Work instructions:
Only the lines from the one bearing "What color is the cell at row 2, column B?" to the final line should be transcribed, exactly and with both ends included. Pictures are to be left out.

Data lines:
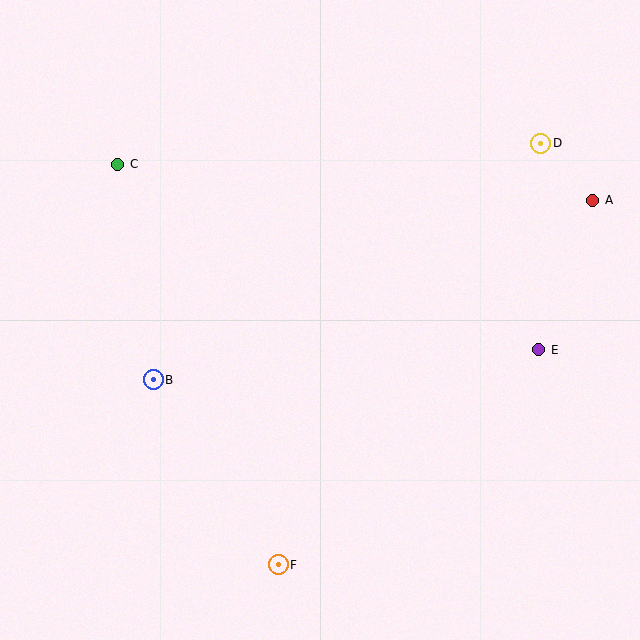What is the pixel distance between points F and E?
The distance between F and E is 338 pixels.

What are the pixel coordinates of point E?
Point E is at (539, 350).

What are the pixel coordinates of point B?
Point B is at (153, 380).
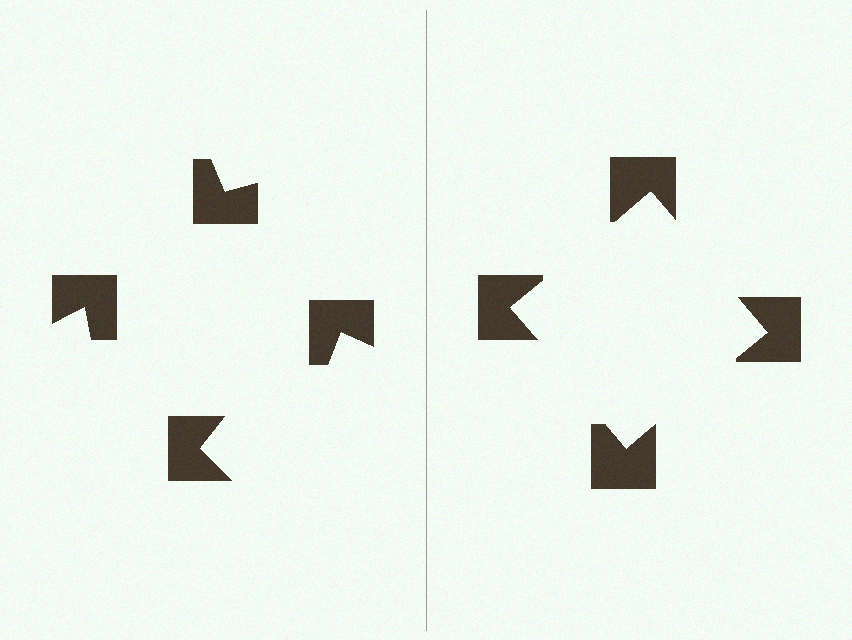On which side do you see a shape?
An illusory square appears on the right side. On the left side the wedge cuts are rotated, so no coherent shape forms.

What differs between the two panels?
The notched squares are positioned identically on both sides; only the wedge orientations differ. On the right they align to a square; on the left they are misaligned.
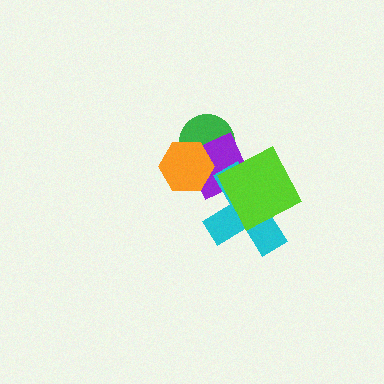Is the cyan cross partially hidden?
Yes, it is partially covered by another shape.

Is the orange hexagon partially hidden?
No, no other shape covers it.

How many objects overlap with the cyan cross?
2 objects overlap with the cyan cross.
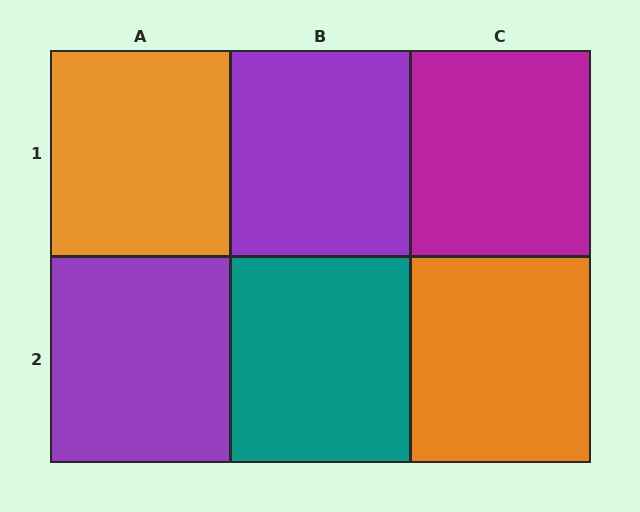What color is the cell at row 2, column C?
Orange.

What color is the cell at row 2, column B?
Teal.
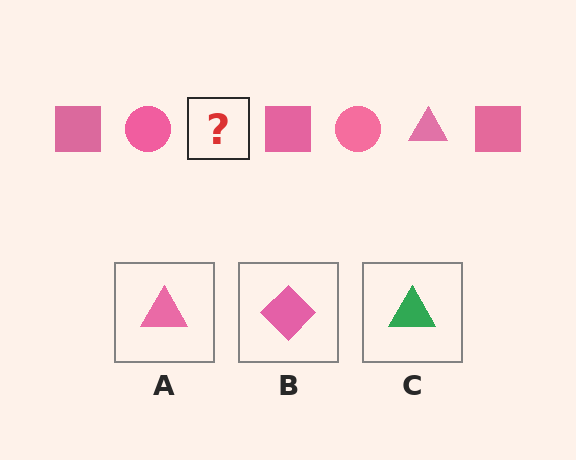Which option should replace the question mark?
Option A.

Finished answer:
What color is the cell at row 2, column B?
Teal.
Which option should replace the question mark?
Option A.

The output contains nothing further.